# WHAT IS ASKED
Provide again, from the entries below, every line from the one containing "What are the minimum" through the one containing "If you connected", exactly as written, and no other line.

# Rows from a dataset
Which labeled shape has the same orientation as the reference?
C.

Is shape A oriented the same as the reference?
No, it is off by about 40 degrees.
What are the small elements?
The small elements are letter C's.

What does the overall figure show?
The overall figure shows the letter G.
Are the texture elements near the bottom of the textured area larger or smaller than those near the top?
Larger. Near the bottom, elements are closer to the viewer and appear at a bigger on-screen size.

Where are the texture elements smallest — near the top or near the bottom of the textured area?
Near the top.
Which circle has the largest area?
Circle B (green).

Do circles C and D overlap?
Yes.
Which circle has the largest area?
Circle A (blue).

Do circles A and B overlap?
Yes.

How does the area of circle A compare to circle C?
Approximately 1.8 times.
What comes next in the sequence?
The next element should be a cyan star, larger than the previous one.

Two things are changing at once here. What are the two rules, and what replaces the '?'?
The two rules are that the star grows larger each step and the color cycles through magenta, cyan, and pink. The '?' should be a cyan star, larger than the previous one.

--

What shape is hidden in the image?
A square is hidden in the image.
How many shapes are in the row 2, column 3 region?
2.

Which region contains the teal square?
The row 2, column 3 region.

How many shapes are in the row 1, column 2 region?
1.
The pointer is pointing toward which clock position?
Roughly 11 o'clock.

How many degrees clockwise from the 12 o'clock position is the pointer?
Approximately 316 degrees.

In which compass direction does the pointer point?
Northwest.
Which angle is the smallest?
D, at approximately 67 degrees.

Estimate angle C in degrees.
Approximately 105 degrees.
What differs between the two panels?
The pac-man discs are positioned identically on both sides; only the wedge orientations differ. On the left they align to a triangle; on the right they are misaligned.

==

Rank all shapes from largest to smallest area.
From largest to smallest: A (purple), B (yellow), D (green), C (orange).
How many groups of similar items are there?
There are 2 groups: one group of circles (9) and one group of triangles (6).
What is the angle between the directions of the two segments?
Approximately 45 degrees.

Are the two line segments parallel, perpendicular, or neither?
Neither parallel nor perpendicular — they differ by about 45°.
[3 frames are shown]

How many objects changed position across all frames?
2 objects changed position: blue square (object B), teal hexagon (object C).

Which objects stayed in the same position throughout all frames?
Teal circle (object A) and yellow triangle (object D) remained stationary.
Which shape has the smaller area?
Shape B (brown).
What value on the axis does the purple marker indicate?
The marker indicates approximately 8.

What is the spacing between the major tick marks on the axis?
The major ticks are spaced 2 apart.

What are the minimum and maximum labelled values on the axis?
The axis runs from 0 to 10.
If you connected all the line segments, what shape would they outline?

# FINAL ANSWER
What are the minimum and maximum labelled values on the axis?
The axis runs from 0 to 10.
If you connected all the line segments, what shape would they outline?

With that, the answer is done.